-------- DATASET RECORDS --------

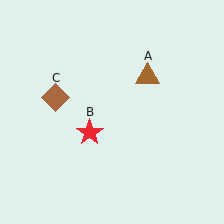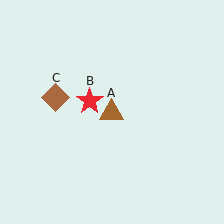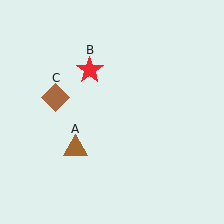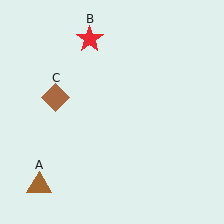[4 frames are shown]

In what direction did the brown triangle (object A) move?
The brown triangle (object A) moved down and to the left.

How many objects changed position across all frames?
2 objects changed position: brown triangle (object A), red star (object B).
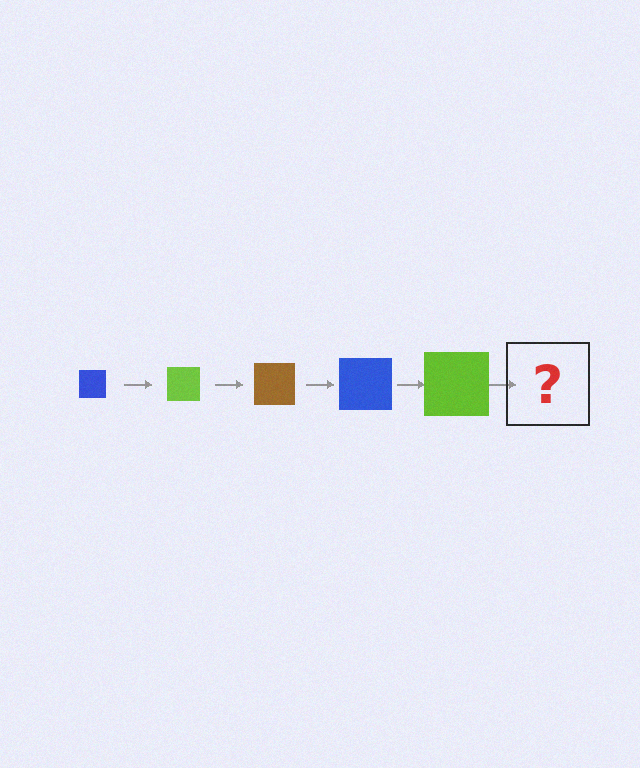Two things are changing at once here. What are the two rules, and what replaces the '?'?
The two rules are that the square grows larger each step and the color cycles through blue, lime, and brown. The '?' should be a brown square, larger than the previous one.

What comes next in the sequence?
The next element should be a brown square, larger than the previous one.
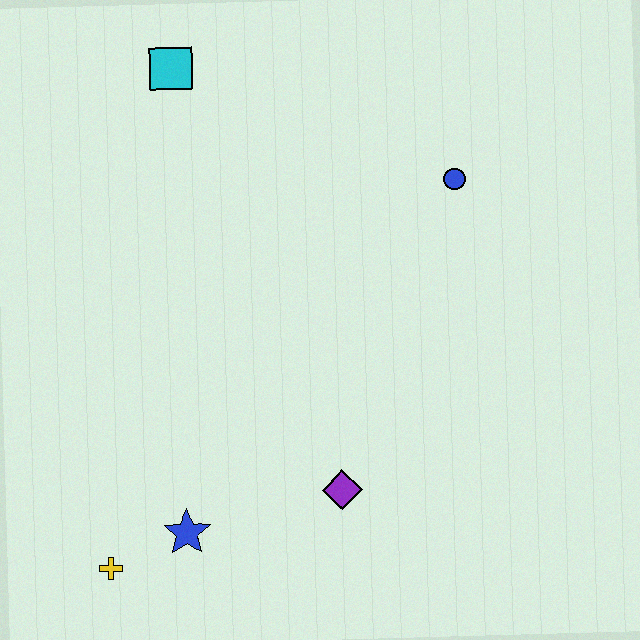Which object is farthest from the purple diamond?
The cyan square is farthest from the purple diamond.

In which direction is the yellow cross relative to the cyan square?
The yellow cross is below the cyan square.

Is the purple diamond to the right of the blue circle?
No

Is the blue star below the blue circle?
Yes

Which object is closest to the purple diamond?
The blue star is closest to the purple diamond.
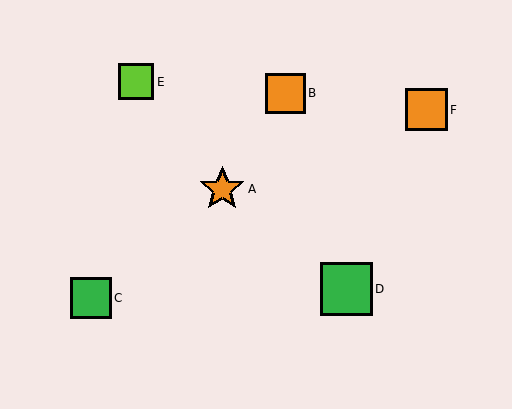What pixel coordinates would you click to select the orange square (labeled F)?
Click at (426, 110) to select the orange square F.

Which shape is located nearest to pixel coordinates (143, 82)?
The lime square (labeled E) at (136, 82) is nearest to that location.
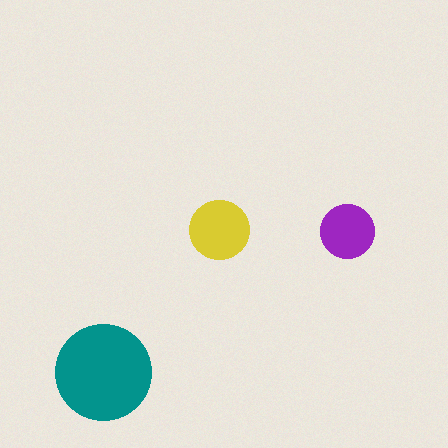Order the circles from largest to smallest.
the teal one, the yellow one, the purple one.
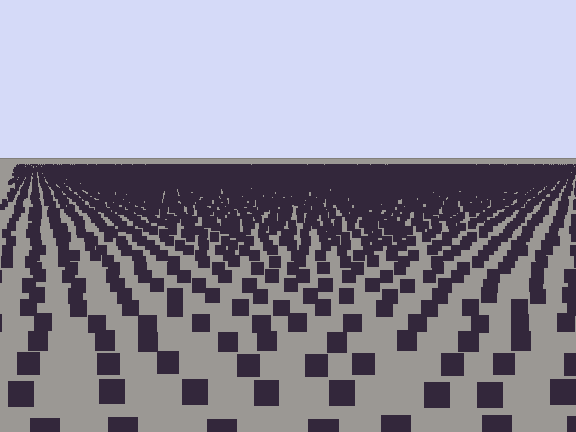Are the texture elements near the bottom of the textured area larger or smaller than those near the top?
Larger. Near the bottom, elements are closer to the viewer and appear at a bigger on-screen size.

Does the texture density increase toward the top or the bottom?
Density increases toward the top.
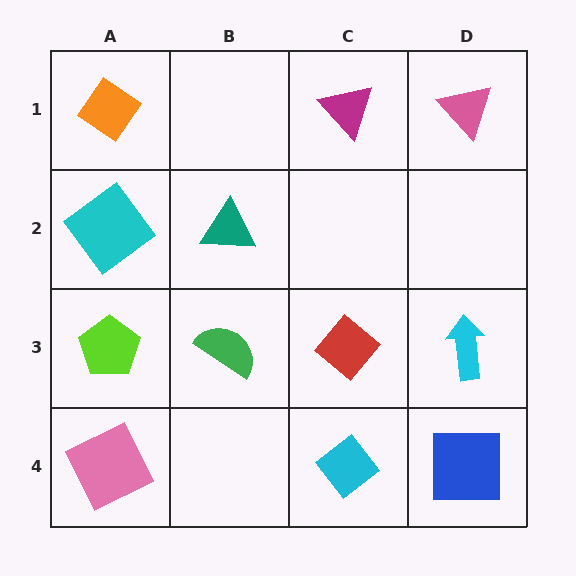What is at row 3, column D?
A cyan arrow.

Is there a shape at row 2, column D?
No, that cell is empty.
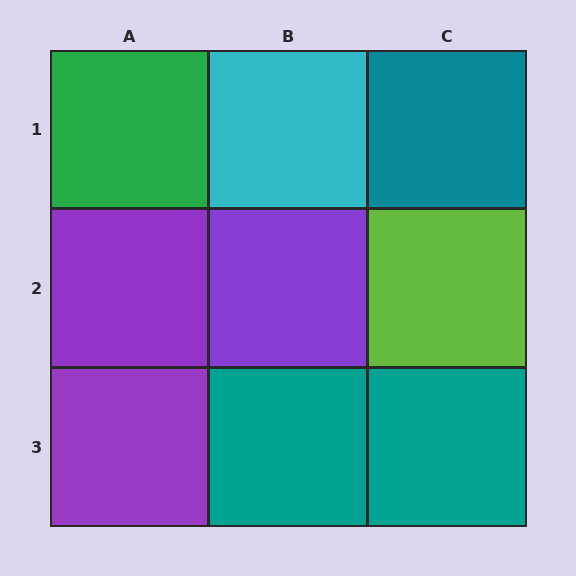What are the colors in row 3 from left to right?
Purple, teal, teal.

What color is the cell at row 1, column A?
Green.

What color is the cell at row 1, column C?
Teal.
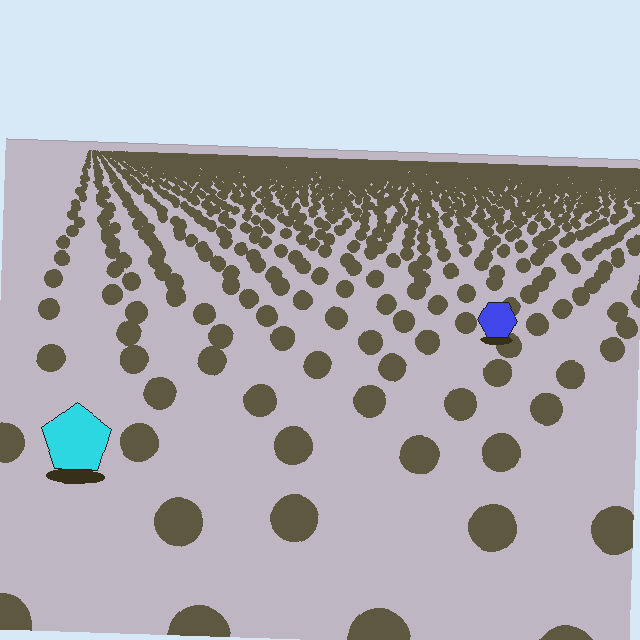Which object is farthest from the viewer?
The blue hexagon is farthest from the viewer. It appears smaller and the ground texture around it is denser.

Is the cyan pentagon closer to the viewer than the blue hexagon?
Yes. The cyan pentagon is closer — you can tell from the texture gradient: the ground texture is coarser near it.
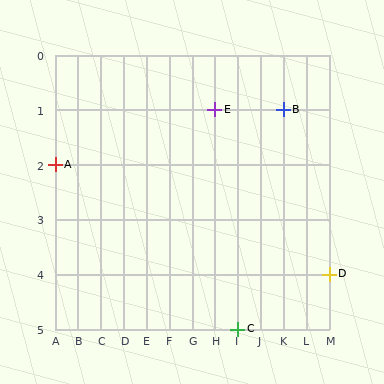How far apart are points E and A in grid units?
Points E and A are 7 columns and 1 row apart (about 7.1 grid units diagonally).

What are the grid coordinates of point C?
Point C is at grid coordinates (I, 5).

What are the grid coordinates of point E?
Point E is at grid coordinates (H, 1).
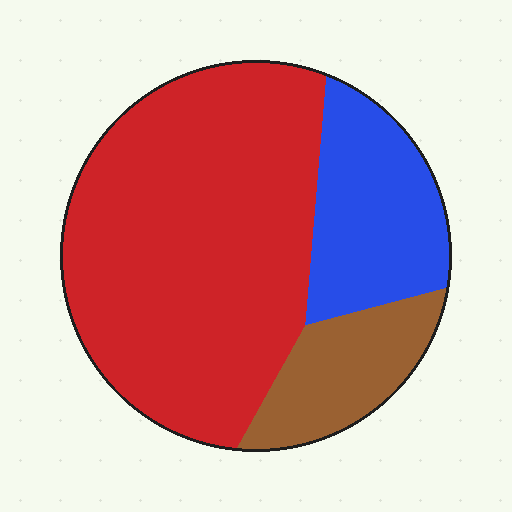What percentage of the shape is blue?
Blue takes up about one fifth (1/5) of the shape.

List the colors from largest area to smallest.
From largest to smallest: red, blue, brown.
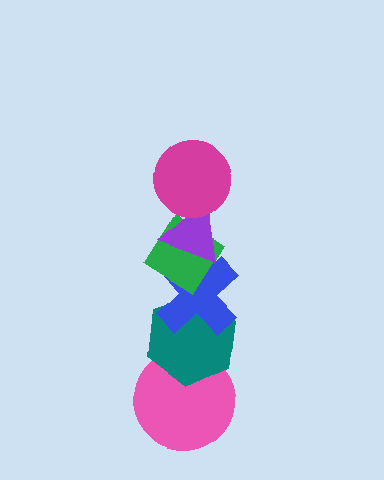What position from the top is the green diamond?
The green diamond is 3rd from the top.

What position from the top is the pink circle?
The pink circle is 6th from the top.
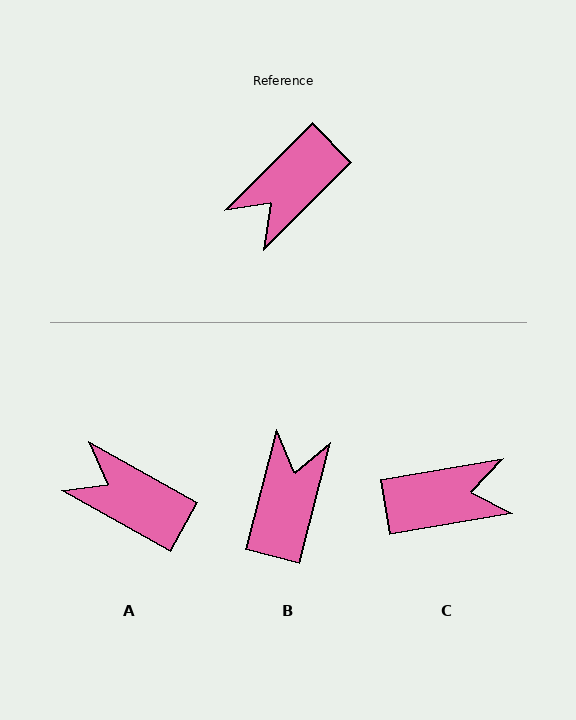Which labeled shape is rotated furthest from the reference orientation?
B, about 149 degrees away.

--------

> **PROBLEM REQUIREMENTS**: All of the data above should be transcribed verbatim, with pictures omitted.

> **EXERCISE SOLUTION**:
[4 frames are shown]

In what direction did the brown triangle (object A) move?
The brown triangle (object A) moved down and to the left.

How many objects changed position across all frames?
2 objects changed position: brown triangle (object A), red star (object B).
Two things are changing at once here. What are the two rules, and what replaces the '?'?
The two rules are that the square grows larger each step and the color cycles through blue, lime, and brown. The '?' should be a brown square, larger than the previous one.

What comes next in the sequence?
The next element should be a brown square, larger than the previous one.
Which object is farthest from the purple diamond?
The cyan square is farthest from the purple diamond.

In which direction is the yellow cross relative to the cyan square?
The yellow cross is below the cyan square.

Is the purple diamond to the right of the blue circle?
No

Is the blue star below the blue circle?
Yes

Which object is closest to the purple diamond?
The blue star is closest to the purple diamond.
What pixel coordinates would you click to select the orange square (labeled F)?
Click at (426, 110) to select the orange square F.

Which shape is located nearest to pixel coordinates (143, 82)?
The lime square (labeled E) at (136, 82) is nearest to that location.
Order the circles from largest to smallest.
the teal one, the yellow one, the purple one.
Are the texture elements near the bottom of the textured area larger or smaller than those near the top?
Larger. Near the bottom, elements are closer to the viewer and appear at a bigger on-screen size.

Does the texture density increase toward the top or the bottom?
Density increases toward the top.
What is at row 3, column D?
A cyan arrow.

Is there a shape at row 2, column D?
No, that cell is empty.
What are the colors in row 3 from left to right?
Purple, teal, teal.

What color is the cell at row 1, column A?
Green.

What color is the cell at row 1, column C?
Teal.
Which object is farthest from the viewer?
The blue hexagon is farthest from the viewer. It appears smaller and the ground texture around it is denser.

Is the cyan pentagon closer to the viewer than the blue hexagon?
Yes. The cyan pentagon is closer — you can tell from the texture gradient: the ground texture is coarser near it.
How far apart are points E and A in grid units?
Points E and A are 7 columns and 1 row apart (about 7.1 grid units diagonally).

What are the grid coordinates of point C?
Point C is at grid coordinates (I, 5).

What are the grid coordinates of point E?
Point E is at grid coordinates (H, 1).
What percentage of the shape is blue?
Blue takes up about one fifth (1/5) of the shape.

List the colors from largest area to smallest.
From largest to smallest: red, blue, brown.
What position from the top is the green diamond?
The green diamond is 3rd from the top.

What position from the top is the pink circle?
The pink circle is 6th from the top.
Which labeled shape is rotated furthest from the reference orientation?
B, about 149 degrees away.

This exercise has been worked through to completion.